The task: Rewrite the records below, changing "photograph" to "image" everywhere and keeping everything else the same. Leave the pictures out of your version.

Provided records:

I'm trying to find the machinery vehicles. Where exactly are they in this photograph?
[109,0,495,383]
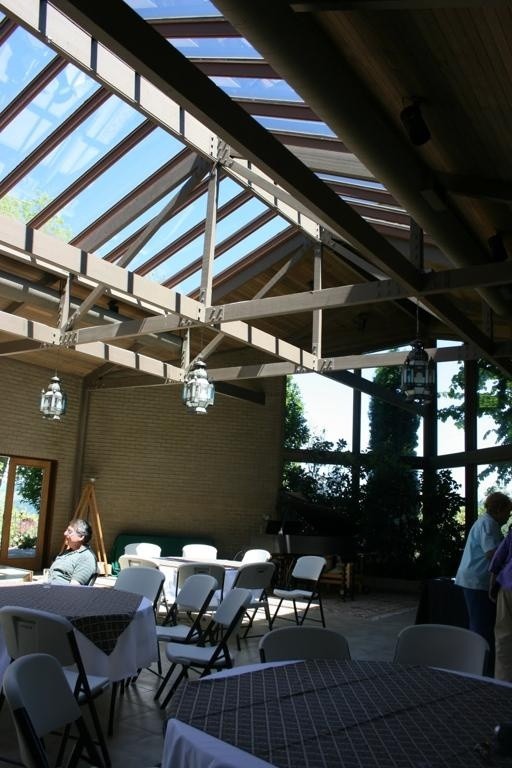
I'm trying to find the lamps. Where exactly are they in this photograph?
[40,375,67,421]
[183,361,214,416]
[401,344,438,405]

In response:
I'm trying to find the machinery vehicles. Where exactly are they in this image?
[109,0,495,383]
I'm trying to find the lamps. Where exactly are they in this image?
[40,375,67,421]
[183,361,214,416]
[401,344,438,405]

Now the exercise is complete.